EXCERPTED DATA
════════
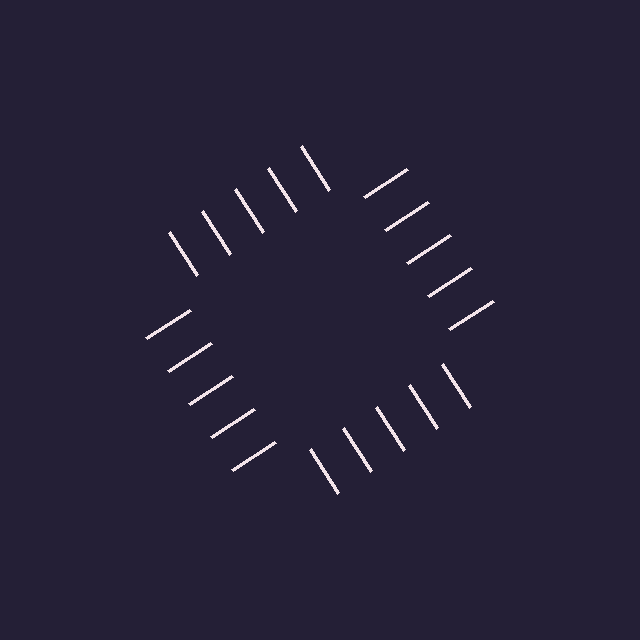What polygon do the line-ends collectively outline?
An illusory square — the line segments terminate on its edges but no continuous stroke is drawn.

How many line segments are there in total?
20 — 5 along each of the 4 edges.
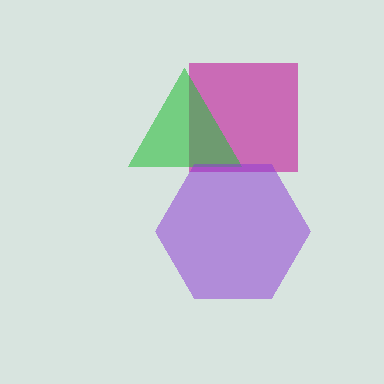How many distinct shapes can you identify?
There are 3 distinct shapes: a magenta square, a green triangle, a purple hexagon.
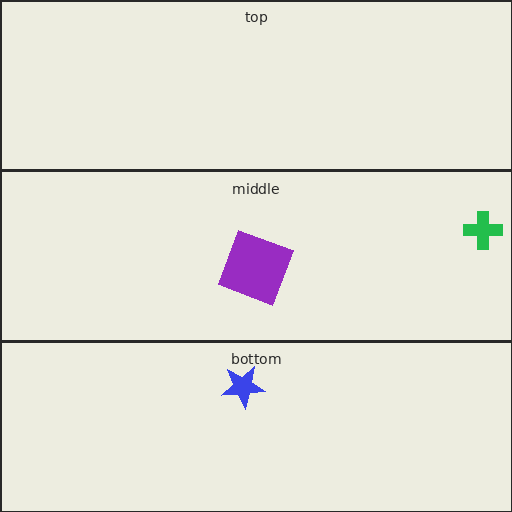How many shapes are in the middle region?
2.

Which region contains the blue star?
The bottom region.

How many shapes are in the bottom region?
1.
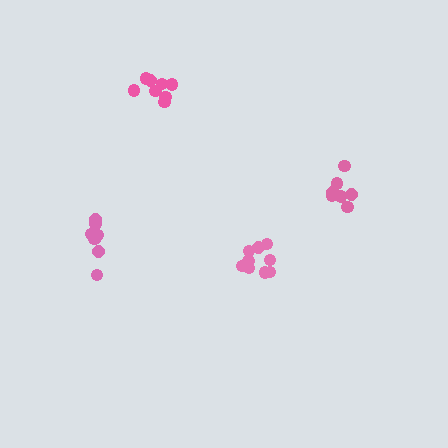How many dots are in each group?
Group 1: 7 dots, Group 2: 9 dots, Group 3: 9 dots, Group 4: 8 dots (33 total).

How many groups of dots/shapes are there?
There are 4 groups.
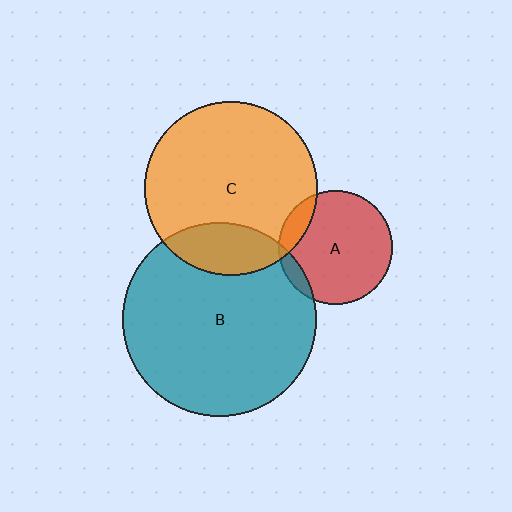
════════
EXERCISE OBJECTIVE
Make an exact copy of the records shown above, without the pictures.

ANSWER BELOW
What polygon do the line-ends collectively outline?
An illusory square — the line segments terminate on its edges but no continuous stroke is drawn.

How many line segments are there in total?
20 — 5 along each of the 4 edges.
How many distinct shapes can you identify?
There are 3 distinct shapes: a magenta square, a green triangle, a purple hexagon.
How many shapes are in the middle region?
2.

Which region contains the blue star?
The bottom region.

How many shapes are in the bottom region?
1.
How many dots are in each group?
Group 1: 7 dots, Group 2: 9 dots, Group 3: 9 dots, Group 4: 8 dots (33 total).

How many groups of dots/shapes are there?
There are 4 groups.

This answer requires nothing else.